*Exercise objective:*
Identify the line in which "What are the grid coordinates of point E?" appears, then reproduce that line and all remaining lines of the records word for word.

Visual geometry question entries
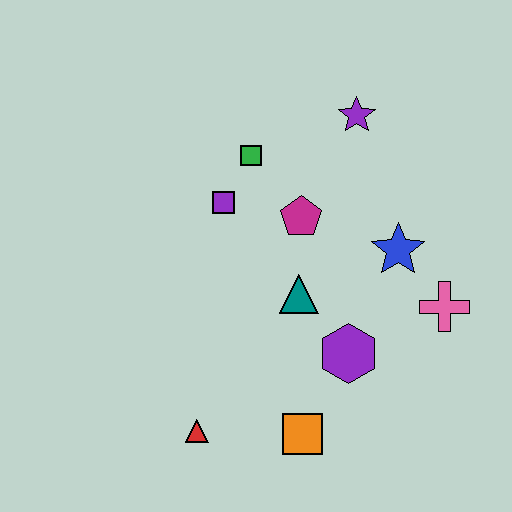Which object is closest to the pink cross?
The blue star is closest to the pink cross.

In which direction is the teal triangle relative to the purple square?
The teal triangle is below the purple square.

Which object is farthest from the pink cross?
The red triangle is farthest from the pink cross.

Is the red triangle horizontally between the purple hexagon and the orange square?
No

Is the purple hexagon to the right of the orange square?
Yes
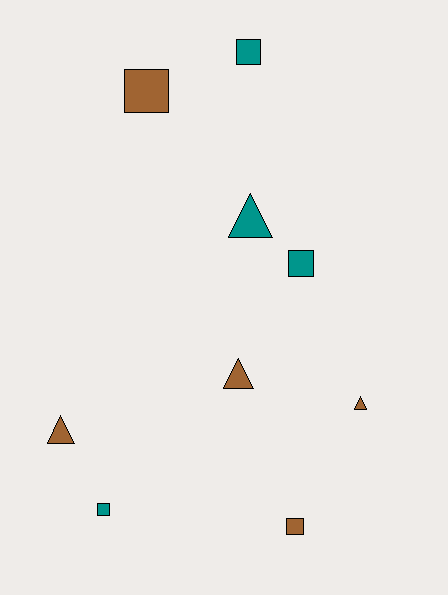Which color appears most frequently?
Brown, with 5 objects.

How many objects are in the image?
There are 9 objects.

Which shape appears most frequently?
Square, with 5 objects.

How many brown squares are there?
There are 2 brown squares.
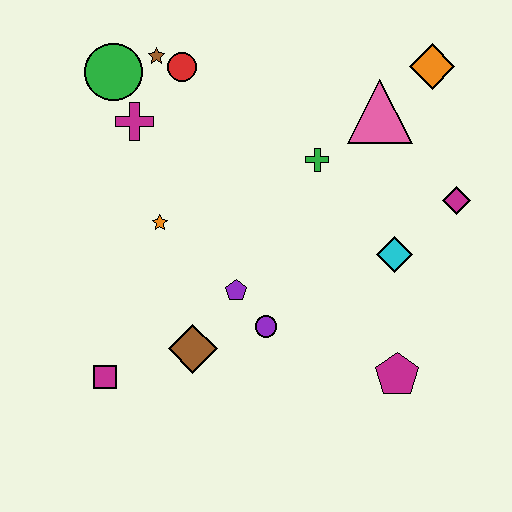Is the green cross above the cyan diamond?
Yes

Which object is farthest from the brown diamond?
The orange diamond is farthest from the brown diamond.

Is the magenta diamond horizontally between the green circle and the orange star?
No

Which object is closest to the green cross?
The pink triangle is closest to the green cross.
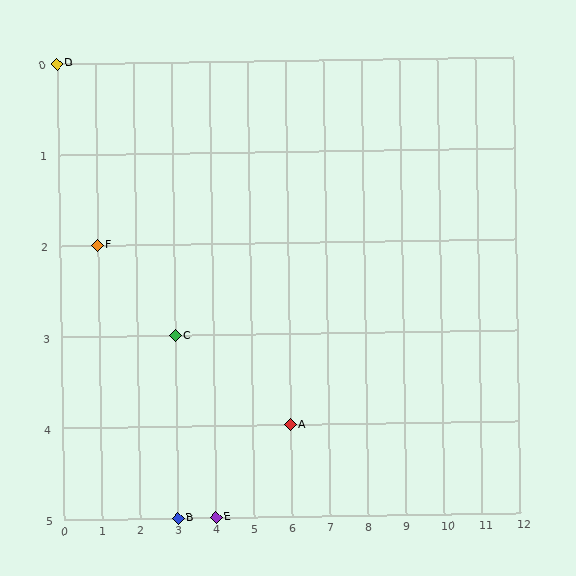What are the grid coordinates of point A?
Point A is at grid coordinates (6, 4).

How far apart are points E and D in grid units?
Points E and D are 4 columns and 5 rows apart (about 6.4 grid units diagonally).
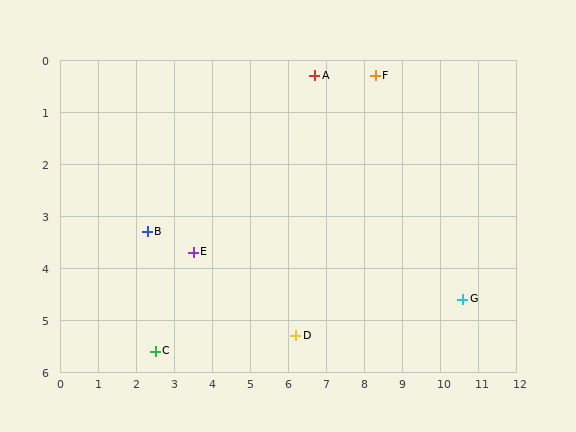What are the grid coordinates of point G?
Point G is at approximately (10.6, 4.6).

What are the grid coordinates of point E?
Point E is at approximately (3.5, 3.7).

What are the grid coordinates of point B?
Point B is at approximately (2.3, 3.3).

*Solution for this exercise:*
What are the grid coordinates of point E?
Point E is at approximately (3.5, 3.7).

What are the grid coordinates of point B?
Point B is at approximately (2.3, 3.3).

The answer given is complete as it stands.